►

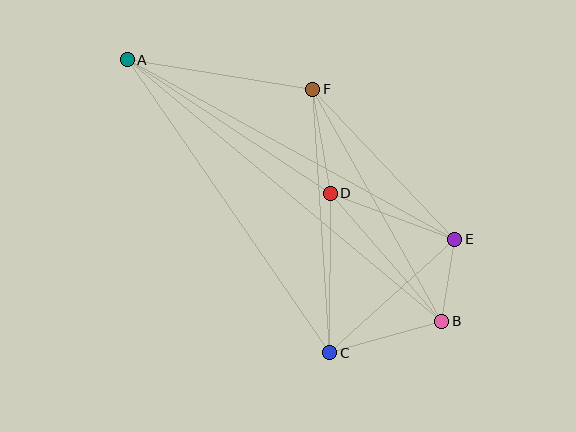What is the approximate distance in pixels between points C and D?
The distance between C and D is approximately 160 pixels.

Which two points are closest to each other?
Points B and E are closest to each other.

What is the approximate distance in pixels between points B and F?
The distance between B and F is approximately 266 pixels.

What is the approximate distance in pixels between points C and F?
The distance between C and F is approximately 264 pixels.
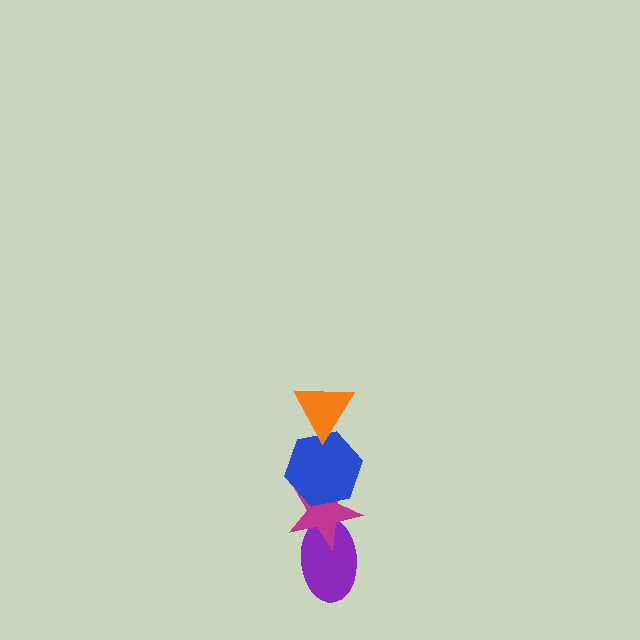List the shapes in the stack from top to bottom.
From top to bottom: the orange triangle, the blue hexagon, the magenta star, the purple ellipse.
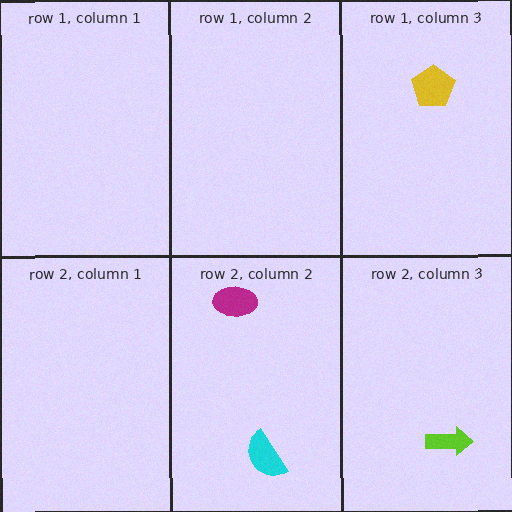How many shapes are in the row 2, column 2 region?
2.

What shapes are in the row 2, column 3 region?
The lime arrow.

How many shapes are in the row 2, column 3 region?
1.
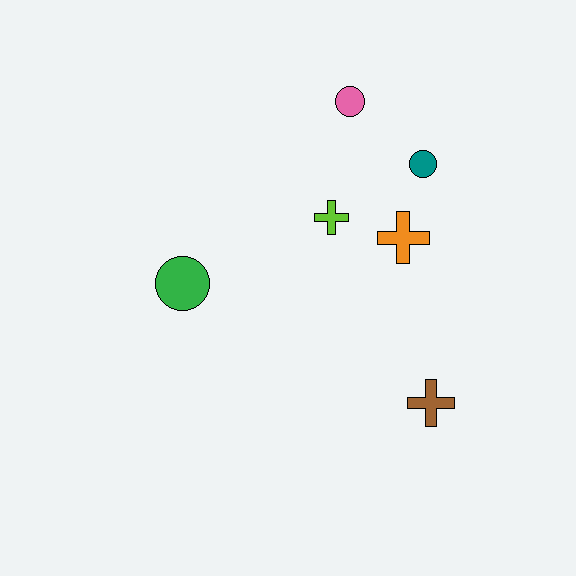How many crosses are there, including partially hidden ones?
There are 3 crosses.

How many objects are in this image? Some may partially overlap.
There are 6 objects.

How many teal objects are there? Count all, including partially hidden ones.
There is 1 teal object.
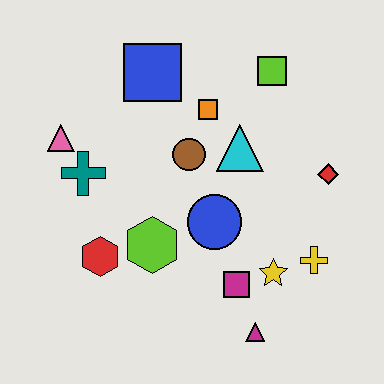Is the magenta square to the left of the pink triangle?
No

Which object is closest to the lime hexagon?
The red hexagon is closest to the lime hexagon.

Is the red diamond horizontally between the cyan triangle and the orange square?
No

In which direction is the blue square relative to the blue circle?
The blue square is above the blue circle.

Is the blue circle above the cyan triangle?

◄

- _To do_
Return the listing above word for word, with the pictures removed.

- _Output of the exercise_
What is the approximate distance in pixels between points C and D?
The distance between C and D is approximately 160 pixels.

Which two points are closest to each other?
Points B and E are closest to each other.

What is the approximate distance in pixels between points B and F?
The distance between B and F is approximately 266 pixels.

What is the approximate distance in pixels between points C and F?
The distance between C and F is approximately 264 pixels.
List the shapes in the stack from top to bottom.
From top to bottom: the orange triangle, the blue hexagon, the magenta star, the purple ellipse.
How many shapes are in the row 2, column 2 region?
2.

What shapes are in the row 2, column 3 region?
The lime arrow.

How many shapes are in the row 2, column 3 region?
1.
How many crosses are there, including partially hidden ones?
There are 3 crosses.

How many objects are in this image? Some may partially overlap.
There are 6 objects.

How many teal objects are there? Count all, including partially hidden ones.
There is 1 teal object.
Is the magenta square to the left of the pink triangle?
No

Which object is closest to the lime hexagon?
The red hexagon is closest to the lime hexagon.

Is the red diamond horizontally between the cyan triangle and the orange square?
No

In which direction is the blue square relative to the blue circle?
The blue square is above the blue circle.

Is the blue circle above the cyan triangle?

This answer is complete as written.